#### [REQUIREMENT]
Exactly the lines from the one with "What value on" through the one with "Approximately what fraction", inclusive, are to be repeated, and the pictures are not.

#### [AVAILABLE RECORDS]
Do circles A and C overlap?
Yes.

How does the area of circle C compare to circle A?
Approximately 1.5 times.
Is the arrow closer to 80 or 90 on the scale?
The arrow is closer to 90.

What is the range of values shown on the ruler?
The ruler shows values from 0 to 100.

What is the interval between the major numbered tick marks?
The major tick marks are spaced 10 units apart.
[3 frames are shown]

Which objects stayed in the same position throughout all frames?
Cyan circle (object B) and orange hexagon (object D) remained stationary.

...

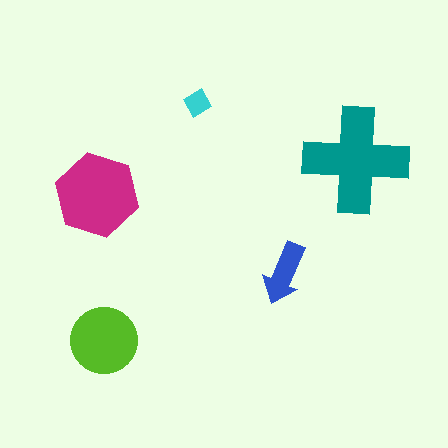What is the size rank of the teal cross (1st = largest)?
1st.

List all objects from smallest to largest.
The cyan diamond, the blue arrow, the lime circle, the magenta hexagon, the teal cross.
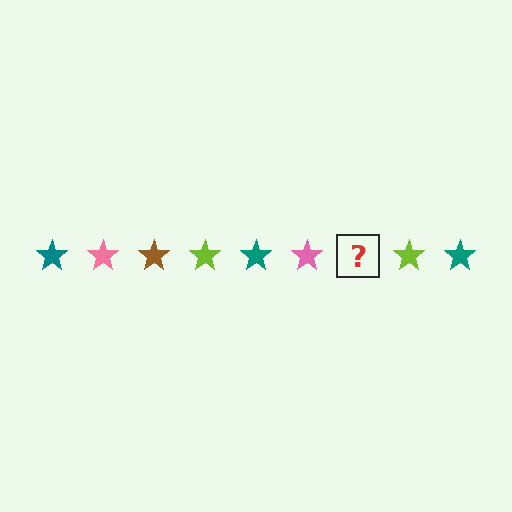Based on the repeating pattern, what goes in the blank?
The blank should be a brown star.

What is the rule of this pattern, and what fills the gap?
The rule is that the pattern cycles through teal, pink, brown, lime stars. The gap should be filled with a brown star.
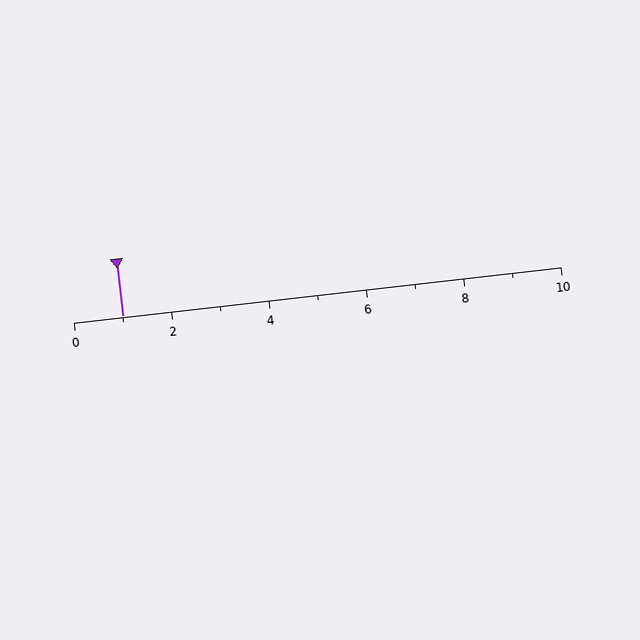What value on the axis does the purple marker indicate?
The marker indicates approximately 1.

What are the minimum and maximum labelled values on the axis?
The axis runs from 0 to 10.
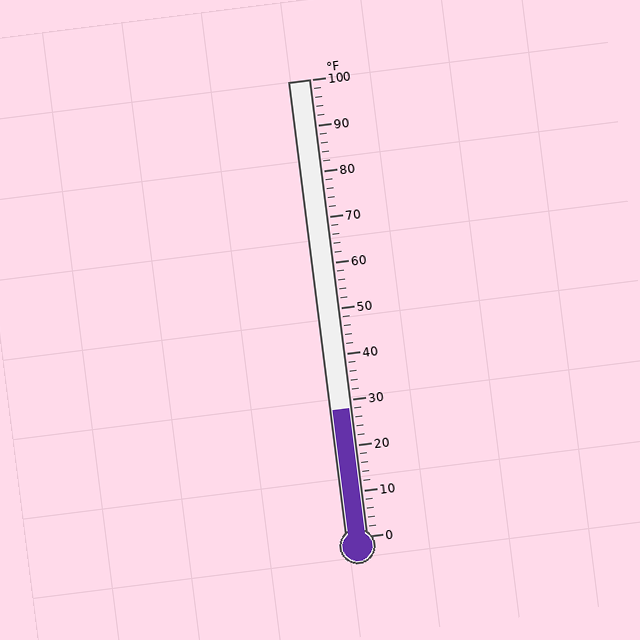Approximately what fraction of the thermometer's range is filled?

#### [FULL SOLUTION]
What value on the axis does the purple marker indicate?
The marker indicates approximately 1.

What are the minimum and maximum labelled values on the axis?
The axis runs from 0 to 10.
Approximately what fraction of the thermometer's range is filled?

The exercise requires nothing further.